### Problem to work on
Make an exact copy of all the entries below, with the pictures left out.

### Source material

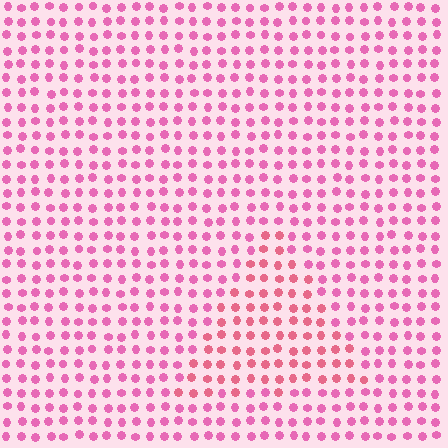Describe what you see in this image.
The image is filled with small pink elements in a uniform arrangement. A triangle-shaped region is visible where the elements are tinted to a slightly different hue, forming a subtle color boundary.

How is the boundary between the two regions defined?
The boundary is defined purely by a slight shift in hue (about 21 degrees). Spacing, size, and orientation are identical on both sides.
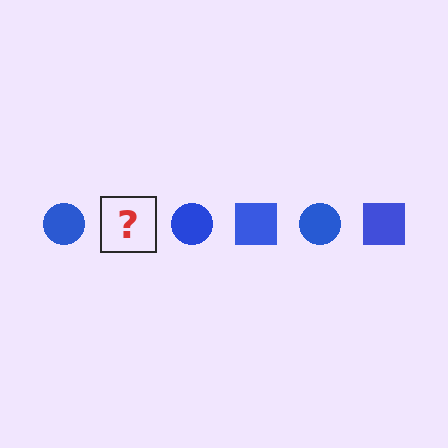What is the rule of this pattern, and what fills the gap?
The rule is that the pattern cycles through circle, square shapes in blue. The gap should be filled with a blue square.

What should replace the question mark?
The question mark should be replaced with a blue square.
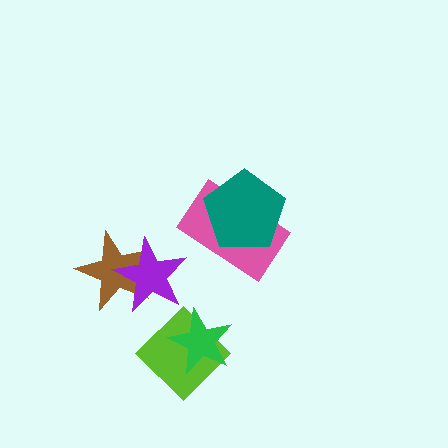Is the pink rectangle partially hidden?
Yes, it is partially covered by another shape.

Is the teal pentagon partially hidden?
No, no other shape covers it.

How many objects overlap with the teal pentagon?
1 object overlaps with the teal pentagon.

### Complete answer
Describe what you see in this image.
The image is filled with small pink elements in a uniform arrangement. A triangle-shaped region is visible where the elements are tinted to a slightly different hue, forming a subtle color boundary.

How is the boundary between the two regions defined?
The boundary is defined purely by a slight shift in hue (about 21 degrees). Spacing, size, and orientation are identical on both sides.
What is the rule of this pattern, and what fills the gap?
The rule is that the pattern cycles through circle, square shapes in blue. The gap should be filled with a blue square.

What should replace the question mark?
The question mark should be replaced with a blue square.
Is the pink rectangle partially hidden?
Yes, it is partially covered by another shape.

Is the teal pentagon partially hidden?
No, no other shape covers it.

How many objects overlap with the teal pentagon?
1 object overlaps with the teal pentagon.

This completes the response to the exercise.